Given request: Within the material below, locate the line with "Which object is" and the line with "How many objects", then return those two lines and all lines between them, exactly as written.

Provided records:
—————
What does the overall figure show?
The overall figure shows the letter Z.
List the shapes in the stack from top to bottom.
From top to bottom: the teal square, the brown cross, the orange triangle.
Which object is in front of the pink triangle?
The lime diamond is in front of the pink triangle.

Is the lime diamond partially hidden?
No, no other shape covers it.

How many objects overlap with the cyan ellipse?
—————
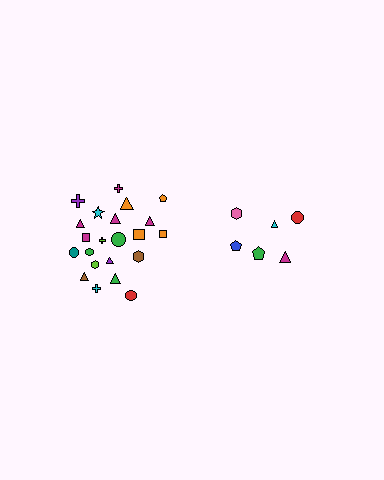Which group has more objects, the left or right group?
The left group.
—————
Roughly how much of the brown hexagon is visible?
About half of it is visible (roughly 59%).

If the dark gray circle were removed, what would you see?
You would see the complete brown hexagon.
—————
Result of the task:
Which object is in front of the pink triangle?
The lime diamond is in front of the pink triangle.

Is the lime diamond partially hidden?
No, no other shape covers it.

How many objects overlap with the cyan ellipse?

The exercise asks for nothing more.